• [Exercise objective]: Within the entries below, please return exactly the lines from the one with "How many shapes are aligned horizontally?" through the one with "What is the", leaving out any pictures.

• [Listed records]:

▬▬▬

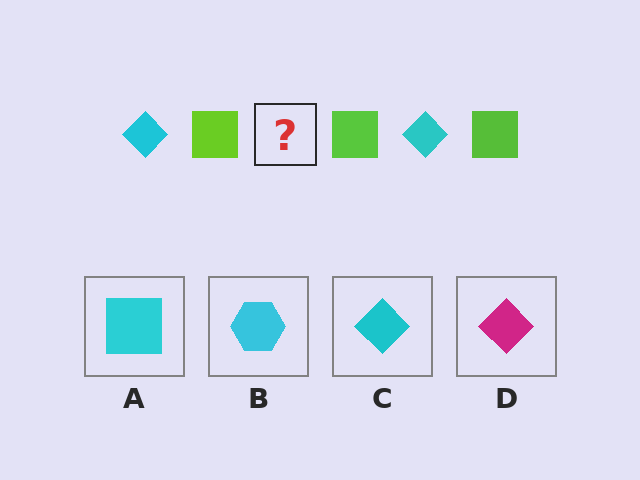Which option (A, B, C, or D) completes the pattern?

▬▬▬

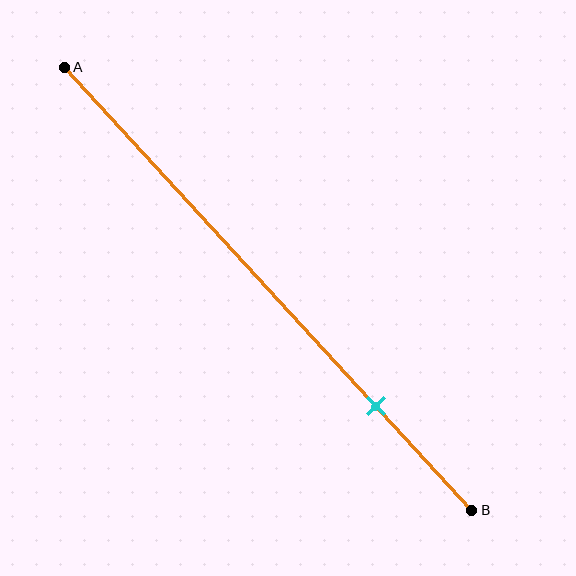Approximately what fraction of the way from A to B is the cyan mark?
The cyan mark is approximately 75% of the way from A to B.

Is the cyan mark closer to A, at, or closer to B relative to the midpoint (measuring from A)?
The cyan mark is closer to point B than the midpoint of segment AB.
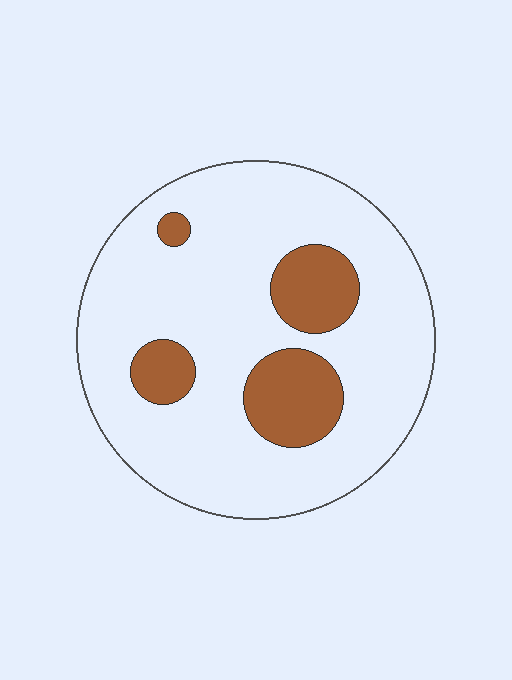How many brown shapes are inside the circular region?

▬▬▬

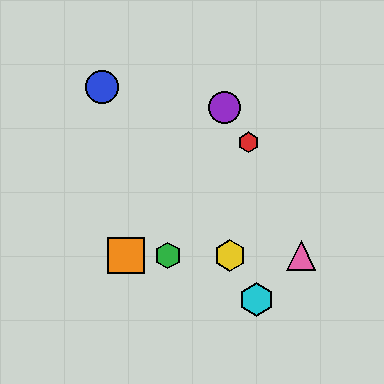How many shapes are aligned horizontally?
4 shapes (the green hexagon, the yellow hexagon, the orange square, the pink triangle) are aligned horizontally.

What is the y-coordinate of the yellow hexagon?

▬▬▬

• [Answer]:
How many shapes are aligned horizontally?
4 shapes (the green hexagon, the yellow hexagon, the orange square, the pink triangle) are aligned horizontally.

What is the y-coordinate of the yellow hexagon?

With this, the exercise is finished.